The problem
Pictures stay out of your copy, but everything else in the records below must be repeated exactly.

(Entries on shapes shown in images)
__________

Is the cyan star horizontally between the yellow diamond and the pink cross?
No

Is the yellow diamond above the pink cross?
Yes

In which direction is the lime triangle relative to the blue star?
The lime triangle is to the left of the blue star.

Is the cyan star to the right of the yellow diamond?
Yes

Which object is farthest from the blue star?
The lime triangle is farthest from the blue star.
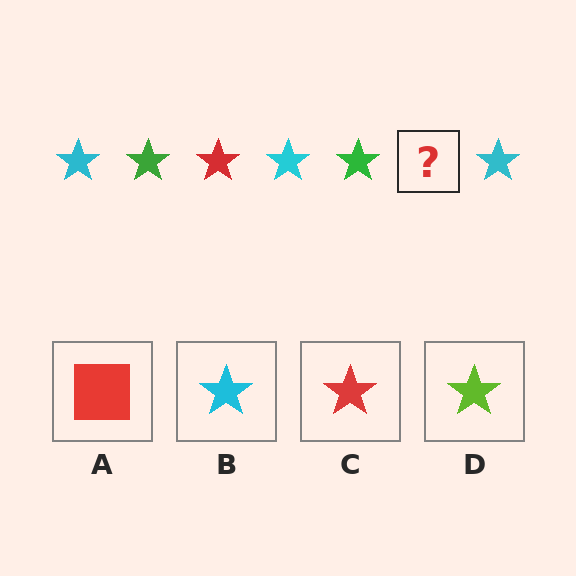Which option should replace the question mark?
Option C.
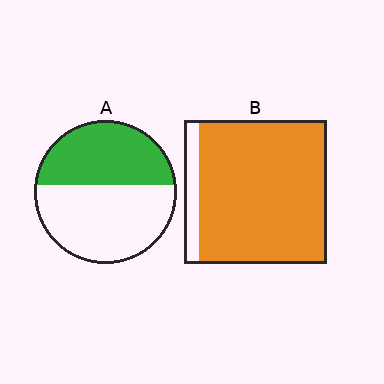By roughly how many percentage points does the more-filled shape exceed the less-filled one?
By roughly 45 percentage points (B over A).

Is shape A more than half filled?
No.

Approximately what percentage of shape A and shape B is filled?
A is approximately 45% and B is approximately 90%.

__________

Result of this exercise
Is the cyan star horizontally between the yellow diamond and the pink cross?
No

Is the yellow diamond above the pink cross?
Yes

In which direction is the lime triangle relative to the blue star?
The lime triangle is to the left of the blue star.

Is the cyan star to the right of the yellow diamond?
Yes

Which object is farthest from the blue star?
The lime triangle is farthest from the blue star.
Which option should replace the question mark?
Option C.
By roughly how many percentage points does the more-filled shape exceed the less-filled one?
By roughly 45 percentage points (B over A).

Is shape A more than half filled?
No.

Approximately what percentage of shape A and shape B is filled?
A is approximately 45% and B is approximately 90%.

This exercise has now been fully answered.